Provided material:
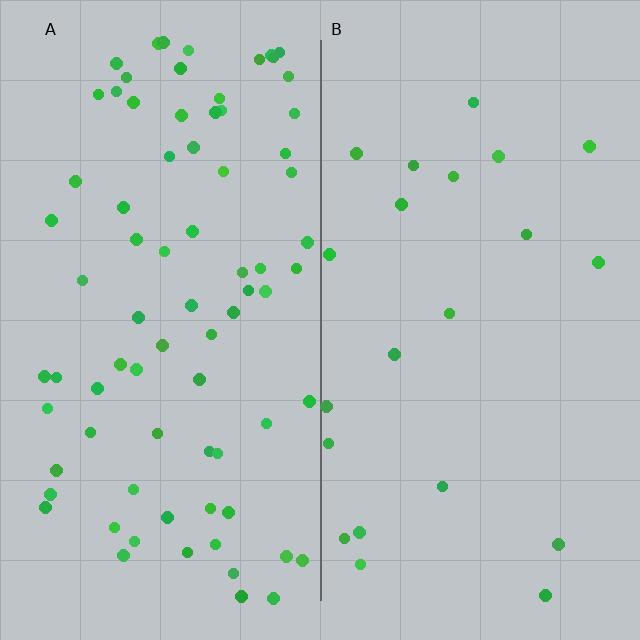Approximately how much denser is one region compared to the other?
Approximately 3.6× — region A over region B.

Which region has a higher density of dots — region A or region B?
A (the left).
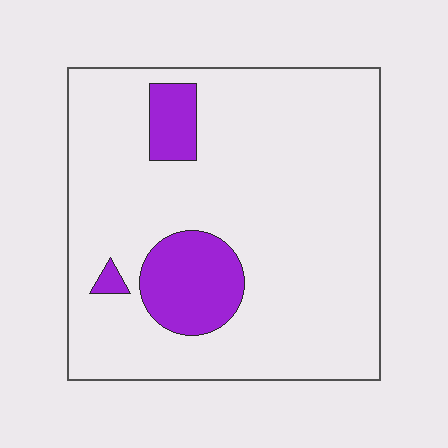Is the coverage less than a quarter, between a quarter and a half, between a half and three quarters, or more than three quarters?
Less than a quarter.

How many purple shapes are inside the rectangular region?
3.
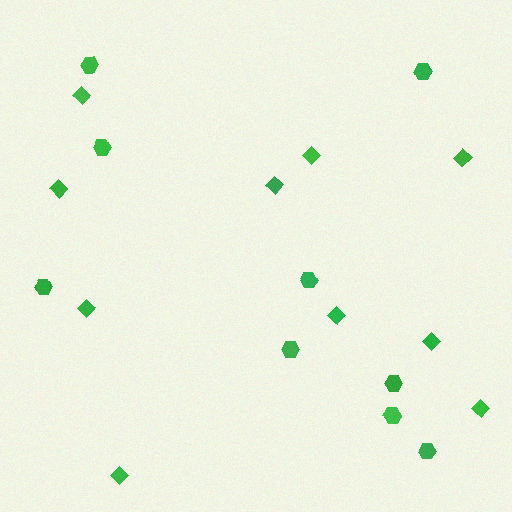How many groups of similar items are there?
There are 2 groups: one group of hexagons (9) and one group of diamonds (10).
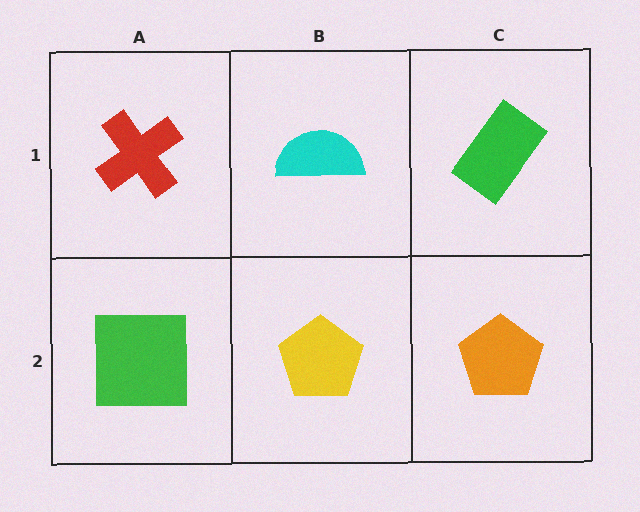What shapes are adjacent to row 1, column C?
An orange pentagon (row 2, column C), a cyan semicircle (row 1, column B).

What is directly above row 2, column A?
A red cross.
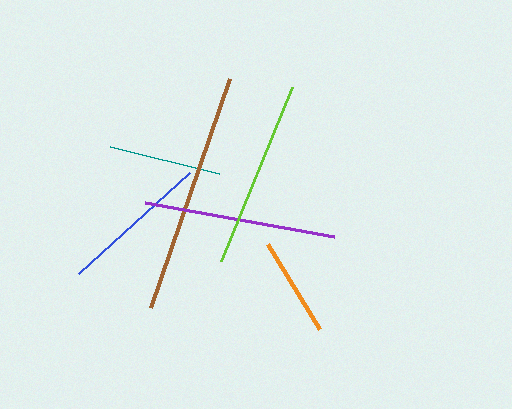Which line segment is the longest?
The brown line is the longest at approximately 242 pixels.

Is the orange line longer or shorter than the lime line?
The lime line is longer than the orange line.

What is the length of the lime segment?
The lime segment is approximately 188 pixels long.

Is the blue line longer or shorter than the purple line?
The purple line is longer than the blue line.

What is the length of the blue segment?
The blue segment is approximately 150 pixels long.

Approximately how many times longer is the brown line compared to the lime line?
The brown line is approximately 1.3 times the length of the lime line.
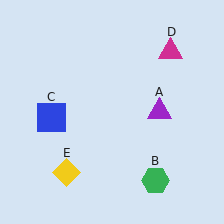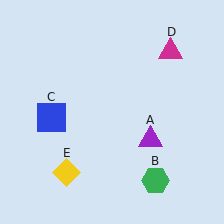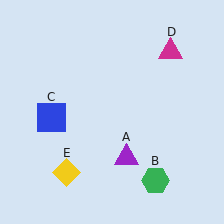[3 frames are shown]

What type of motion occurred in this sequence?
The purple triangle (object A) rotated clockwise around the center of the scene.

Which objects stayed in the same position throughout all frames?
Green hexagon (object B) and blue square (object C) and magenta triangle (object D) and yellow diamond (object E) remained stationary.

Problem:
Without the pictures, write out every entry precisely as it appears.

Result:
Approximately how much denser is one region compared to the other?
Approximately 3.6× — region A over region B.

Which region has a higher density of dots — region A or region B?
A (the left).
Is the coverage less than a quarter, between a quarter and a half, between a half and three quarters, or more than three quarters?
Less than a quarter.

How many purple shapes are inside the rectangular region?
3.
How many groups of similar items are there?
There are 2 groups: one group of hexagons (9) and one group of diamonds (10).
What shapes are adjacent to row 1, column C?
An orange pentagon (row 2, column C), a cyan semicircle (row 1, column B).

What is directly above row 2, column A?
A red cross.
Which line segment is the longest?
The brown line is the longest at approximately 242 pixels.

Is the orange line longer or shorter than the lime line?
The lime line is longer than the orange line.

What is the length of the lime segment?
The lime segment is approximately 188 pixels long.

Is the blue line longer or shorter than the purple line?
The purple line is longer than the blue line.

What is the length of the blue segment?
The blue segment is approximately 150 pixels long.

Approximately how many times longer is the brown line compared to the lime line?
The brown line is approximately 1.3 times the length of the lime line.
[3 frames are shown]

What type of motion occurred in this sequence?
The purple triangle (object A) rotated clockwise around the center of the scene.

Which objects stayed in the same position throughout all frames?
Green hexagon (object B) and blue square (object C) and magenta triangle (object D) and yellow diamond (object E) remained stationary.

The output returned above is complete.